STORED DATA =
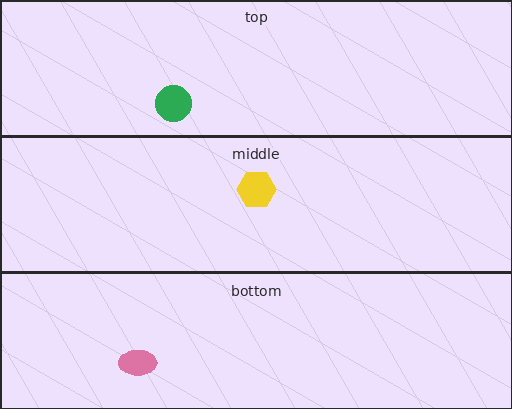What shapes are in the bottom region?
The pink ellipse.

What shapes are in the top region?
The green circle.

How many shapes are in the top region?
1.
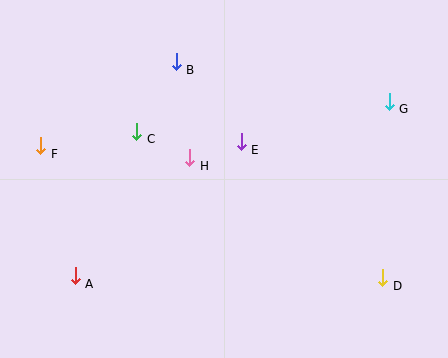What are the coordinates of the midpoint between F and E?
The midpoint between F and E is at (141, 152).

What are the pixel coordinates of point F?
Point F is at (41, 154).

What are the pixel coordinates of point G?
Point G is at (389, 109).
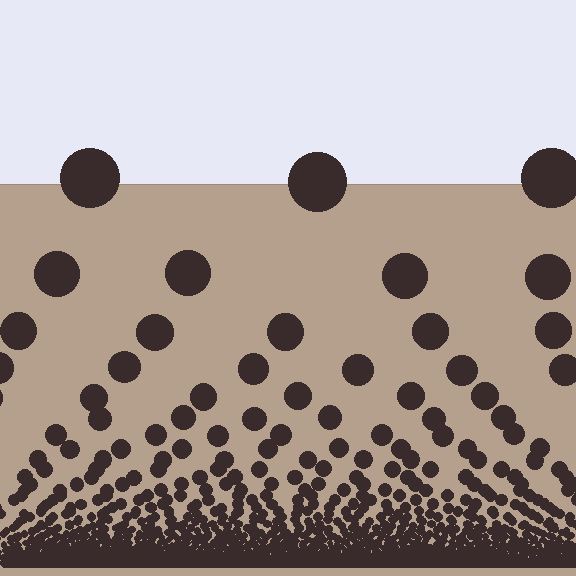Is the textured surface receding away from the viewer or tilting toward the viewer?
The surface appears to tilt toward the viewer. Texture elements get larger and sparser toward the top.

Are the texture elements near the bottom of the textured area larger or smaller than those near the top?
Smaller. The gradient is inverted — elements near the bottom are smaller and denser.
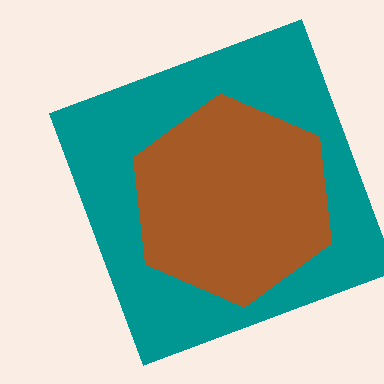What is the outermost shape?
The teal square.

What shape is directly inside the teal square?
The brown hexagon.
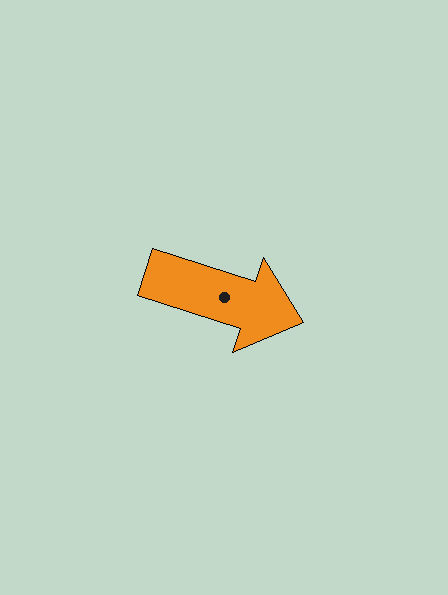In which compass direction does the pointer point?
East.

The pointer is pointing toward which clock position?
Roughly 4 o'clock.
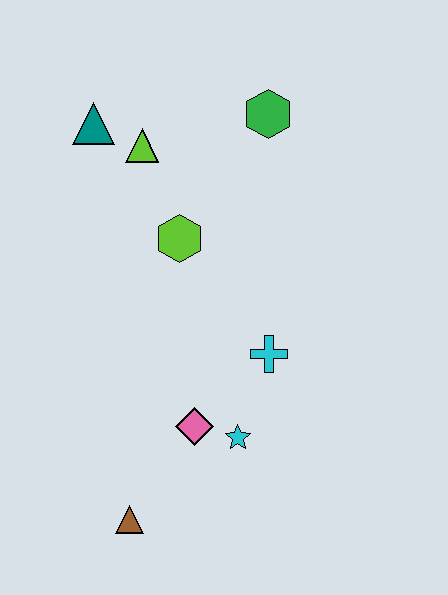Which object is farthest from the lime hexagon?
The brown triangle is farthest from the lime hexagon.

WHAT YOU HAVE TO DO = Images should not appear in the copy; retype the listing above exactly.

TASK SOLUTION =
What shapes are in the bottom region?
The pink ellipse.

What shapes are in the top region?
The green circle.

How many shapes are in the top region?
1.
What are the coordinates of the midpoint between F and E?
The midpoint between F and E is at (141, 152).

What are the pixel coordinates of point F?
Point F is at (41, 154).

What are the pixel coordinates of point G?
Point G is at (389, 109).
Is the textured surface receding away from the viewer or tilting toward the viewer?
The surface appears to tilt toward the viewer. Texture elements get larger and sparser toward the top.

Are the texture elements near the bottom of the textured area larger or smaller than those near the top?
Smaller. The gradient is inverted — elements near the bottom are smaller and denser.
What is the outermost shape?
The teal square.

What shape is directly inside the teal square?
The brown hexagon.
In which compass direction does the pointer point?
East.

The pointer is pointing toward which clock position?
Roughly 4 o'clock.
Which object is farthest from the lime hexagon?
The brown triangle is farthest from the lime hexagon.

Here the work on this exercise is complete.